▸ Task statement
Everything in the records below from the line containing "Is the teal" through the line containing "How many objects" is to be reproduced exactly, those two lines included; no picture is to be copied.

▸ Provided entries
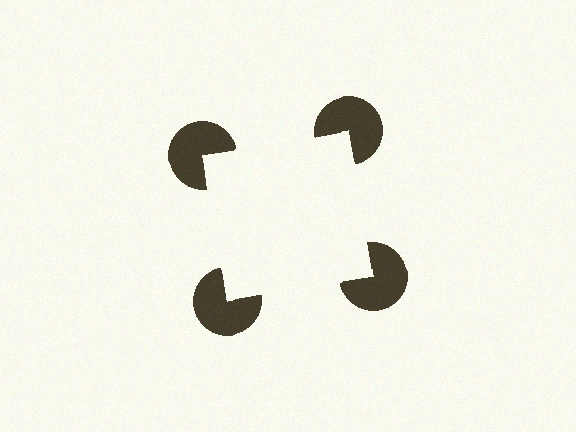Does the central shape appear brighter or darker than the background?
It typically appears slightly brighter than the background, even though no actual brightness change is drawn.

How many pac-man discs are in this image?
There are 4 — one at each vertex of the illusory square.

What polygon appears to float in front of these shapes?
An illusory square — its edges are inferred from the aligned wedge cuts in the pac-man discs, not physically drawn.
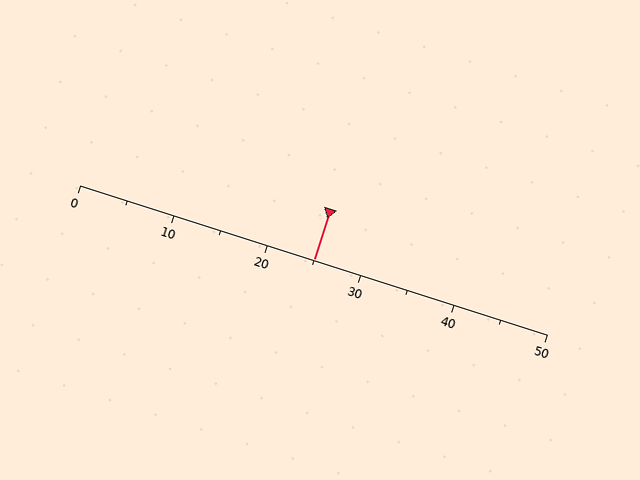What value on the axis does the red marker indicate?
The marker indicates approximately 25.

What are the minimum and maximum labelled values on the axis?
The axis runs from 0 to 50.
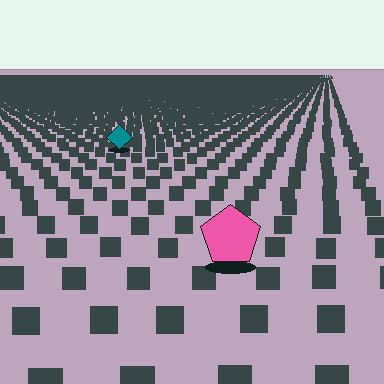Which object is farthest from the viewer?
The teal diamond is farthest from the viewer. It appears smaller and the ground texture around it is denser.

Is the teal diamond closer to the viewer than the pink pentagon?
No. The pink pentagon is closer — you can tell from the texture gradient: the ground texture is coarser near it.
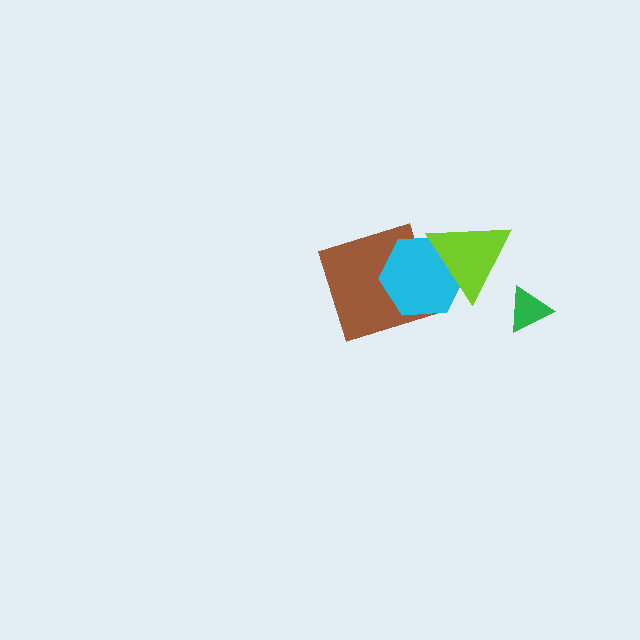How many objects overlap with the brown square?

* * *

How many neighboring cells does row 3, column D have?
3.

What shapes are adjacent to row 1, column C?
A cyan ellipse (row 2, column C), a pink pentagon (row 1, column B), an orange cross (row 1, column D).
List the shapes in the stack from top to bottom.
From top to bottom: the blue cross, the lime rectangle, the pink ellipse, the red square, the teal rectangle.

▸ Solution to the problem
Is the teal diamond closer to the viewer than the pink pentagon?
No. The pink pentagon is closer — you can tell from the texture gradient: the ground texture is coarser near it.
How many objects overlap with the brown square?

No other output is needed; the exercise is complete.